• [What is required]: All the data must come back unchanged, except that pictures are left out.

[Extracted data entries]
________

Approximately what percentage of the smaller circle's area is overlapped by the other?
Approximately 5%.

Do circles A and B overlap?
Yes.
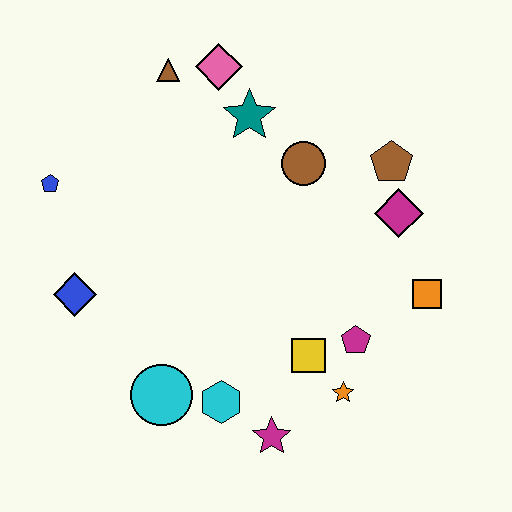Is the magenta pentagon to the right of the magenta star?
Yes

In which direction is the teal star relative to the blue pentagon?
The teal star is to the right of the blue pentagon.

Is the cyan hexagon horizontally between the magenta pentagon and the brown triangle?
Yes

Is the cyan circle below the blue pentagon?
Yes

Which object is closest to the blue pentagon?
The blue diamond is closest to the blue pentagon.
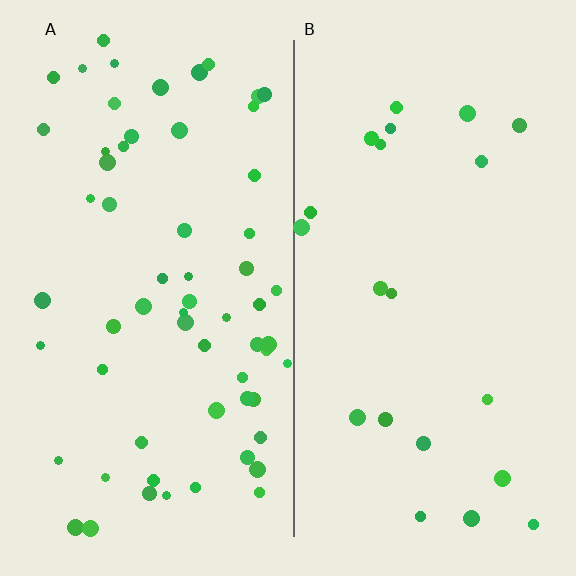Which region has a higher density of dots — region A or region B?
A (the left).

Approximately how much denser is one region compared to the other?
Approximately 2.9× — region A over region B.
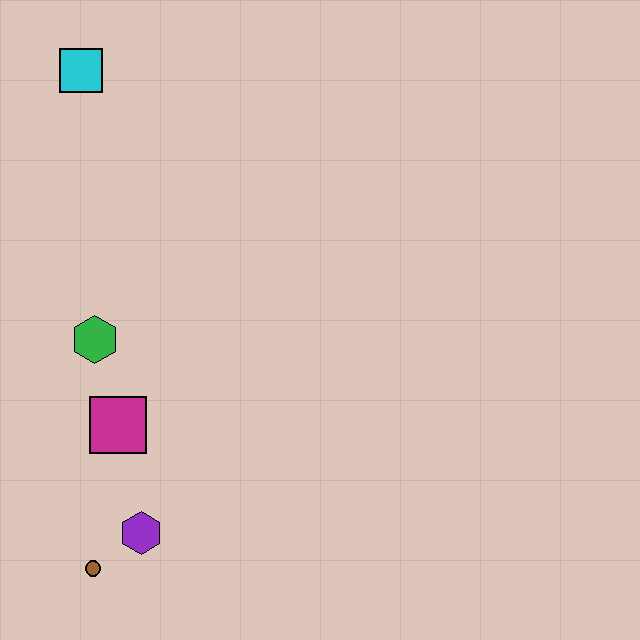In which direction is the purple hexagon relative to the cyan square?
The purple hexagon is below the cyan square.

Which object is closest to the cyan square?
The green hexagon is closest to the cyan square.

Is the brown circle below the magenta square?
Yes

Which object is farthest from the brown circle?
The cyan square is farthest from the brown circle.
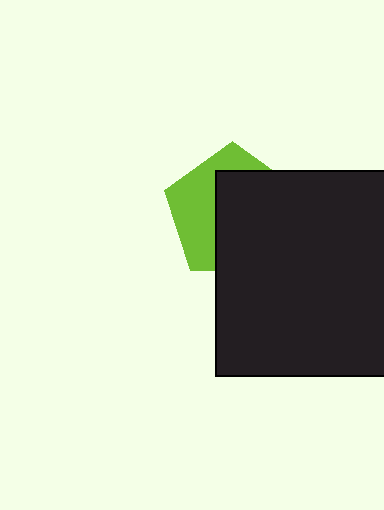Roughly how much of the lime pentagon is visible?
A small part of it is visible (roughly 40%).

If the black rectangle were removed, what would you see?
You would see the complete lime pentagon.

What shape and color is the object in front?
The object in front is a black rectangle.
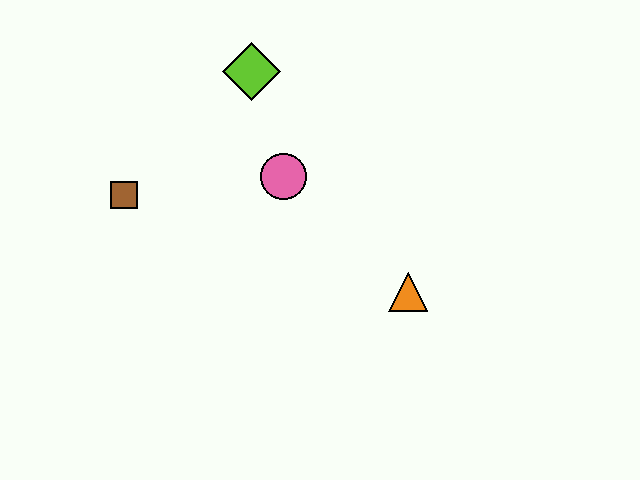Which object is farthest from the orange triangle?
The brown square is farthest from the orange triangle.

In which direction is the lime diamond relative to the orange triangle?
The lime diamond is above the orange triangle.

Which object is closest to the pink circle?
The lime diamond is closest to the pink circle.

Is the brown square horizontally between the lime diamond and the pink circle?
No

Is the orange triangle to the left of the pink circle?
No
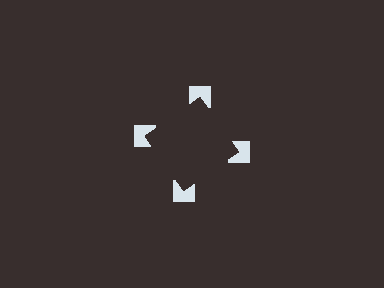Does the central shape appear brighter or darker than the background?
It typically appears slightly darker than the background, even though no actual brightness change is drawn.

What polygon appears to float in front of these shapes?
An illusory square — its edges are inferred from the aligned wedge cuts in the notched squares, not physically drawn.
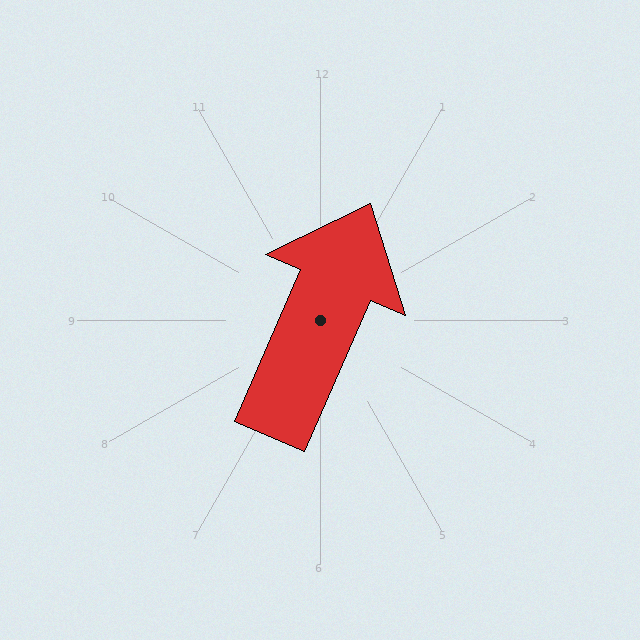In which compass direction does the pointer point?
Northeast.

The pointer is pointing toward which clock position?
Roughly 1 o'clock.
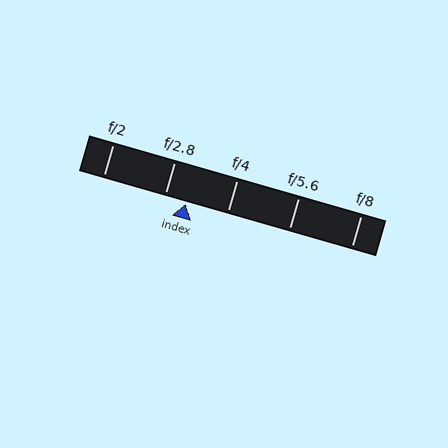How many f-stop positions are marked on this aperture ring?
There are 5 f-stop positions marked.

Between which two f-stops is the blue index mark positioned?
The index mark is between f/2.8 and f/4.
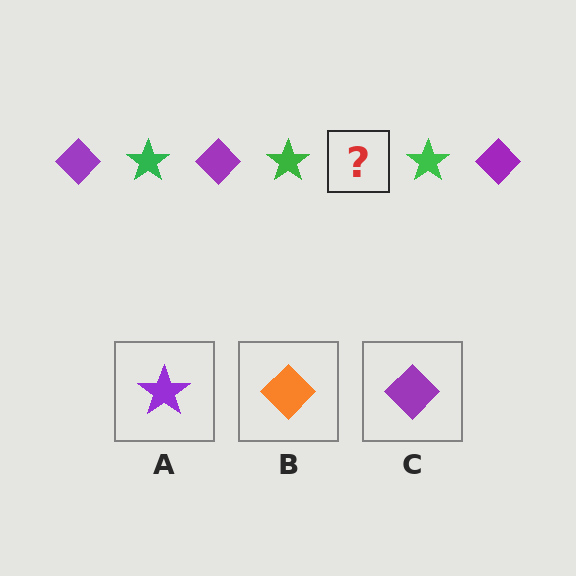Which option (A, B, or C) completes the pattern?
C.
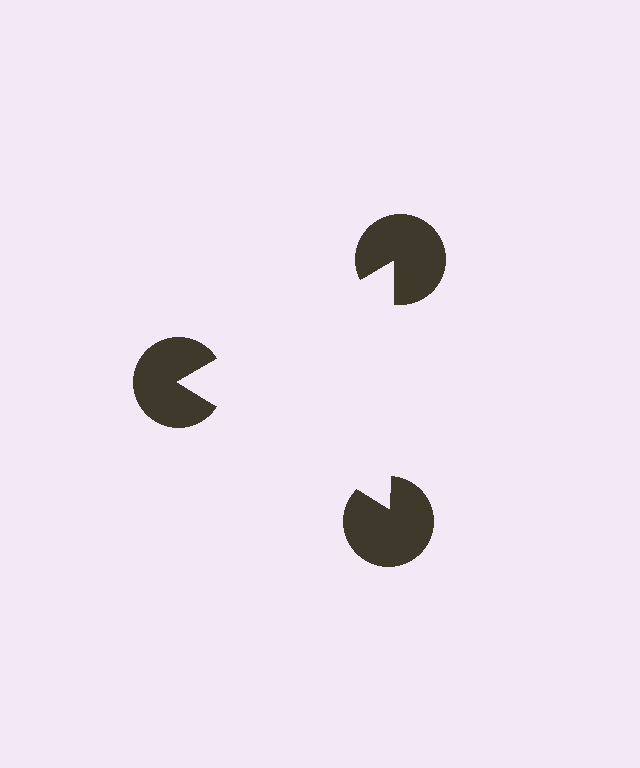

________

• [The solution]:
Approximately what percentage of the smaller circle's area is overlapped by the other?
Approximately 5%.

Do circles A and B overlap?
Yes.
Is the magenta pentagon to the right of the magenta star?
Yes

In which direction is the teal star relative to the blue pentagon?
The teal star is to the right of the blue pentagon.

Is the cyan hexagon horizontally between the magenta pentagon and the brown triangle?
Yes

Is the cyan circle below the blue pentagon?
Yes

Which object is closest to the blue pentagon?
The blue diamond is closest to the blue pentagon.
Which region has a higher density of dots — region A or region B?
A (the left).

Approximately how much denser is one region compared to the other?
Approximately 2.9× — region A over region B.
In which direction is the purple hexagon relative to the cyan square?
The purple hexagon is below the cyan square.

Which object is closest to the cyan square?
The green hexagon is closest to the cyan square.

Is the brown circle below the magenta square?
Yes

Which object is farthest from the brown circle?
The cyan square is farthest from the brown circle.
Roughly how much of the lime pentagon is visible?
A small part of it is visible (roughly 40%).

If the black rectangle were removed, what would you see?
You would see the complete lime pentagon.

What shape and color is the object in front?
The object in front is a black rectangle.
Which object is farthest from the orange triangle?
The brown square is farthest from the orange triangle.

In which direction is the lime diamond relative to the orange triangle?
The lime diamond is above the orange triangle.

Which object is closest to the pink circle?
The lime diamond is closest to the pink circle.

Is the brown square horizontally between the lime diamond and the pink circle?
No

Is the orange triangle to the left of the pink circle?
No
Does the central shape appear brighter or darker than the background?
It typically appears slightly darker than the background, even though no actual brightness change is drawn.

What polygon appears to float in front of these shapes?
An illusory square — its edges are inferred from the aligned wedge cuts in the notched squares, not physically drawn.
In which compass direction does the pointer point?
Northeast.

The pointer is pointing toward which clock position?
Roughly 1 o'clock.
How many f-stop positions are marked on this aperture ring?
There are 5 f-stop positions marked.

Between which two f-stops is the blue index mark positioned?
The index mark is between f/2.8 and f/4.
Which option (A, B, or C) completes the pattern?
C.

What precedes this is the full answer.